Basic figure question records
---------------
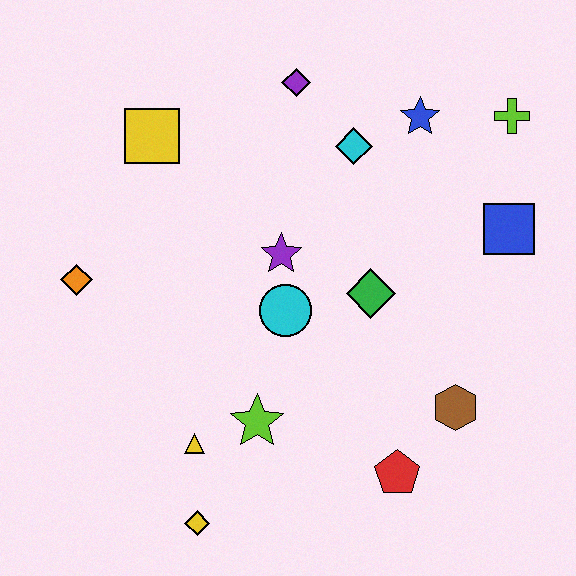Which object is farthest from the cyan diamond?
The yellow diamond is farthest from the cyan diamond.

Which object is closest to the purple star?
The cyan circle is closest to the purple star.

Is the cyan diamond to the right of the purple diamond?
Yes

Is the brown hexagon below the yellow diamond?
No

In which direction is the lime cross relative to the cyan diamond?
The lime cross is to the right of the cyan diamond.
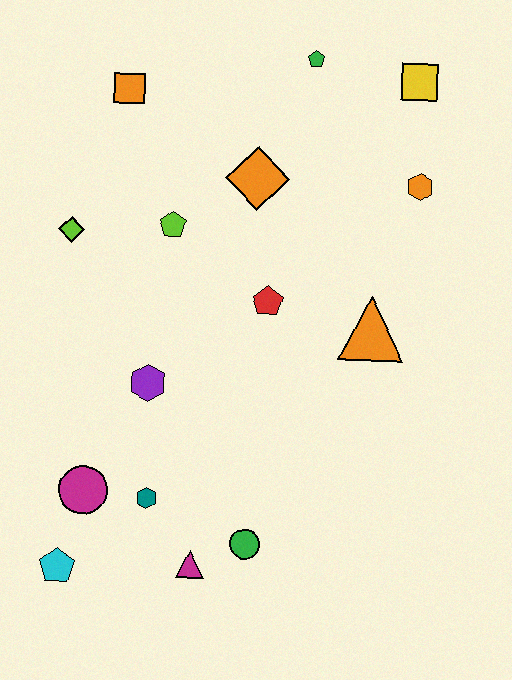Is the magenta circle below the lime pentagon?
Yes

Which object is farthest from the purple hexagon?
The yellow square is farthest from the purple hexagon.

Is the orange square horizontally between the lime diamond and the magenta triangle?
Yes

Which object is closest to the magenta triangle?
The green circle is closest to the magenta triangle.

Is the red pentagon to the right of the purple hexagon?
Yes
---------------
Every record above, copied exactly and without a single picture, makes up the answer.

** WRITTEN REPLY **
Which object is farthest from the cyan diamond?
The yellow diamond is farthest from the cyan diamond.

Which object is closest to the purple star?
The cyan circle is closest to the purple star.

Is the cyan diamond to the right of the purple diamond?
Yes

Is the brown hexagon below the yellow diamond?
No

In which direction is the lime cross relative to the cyan diamond?
The lime cross is to the right of the cyan diamond.
Is the magenta circle below the lime pentagon?
Yes

Which object is farthest from the purple hexagon?
The yellow square is farthest from the purple hexagon.

Is the orange square horizontally between the lime diamond and the magenta triangle?
Yes

Which object is closest to the magenta triangle?
The green circle is closest to the magenta triangle.

Is the red pentagon to the right of the purple hexagon?
Yes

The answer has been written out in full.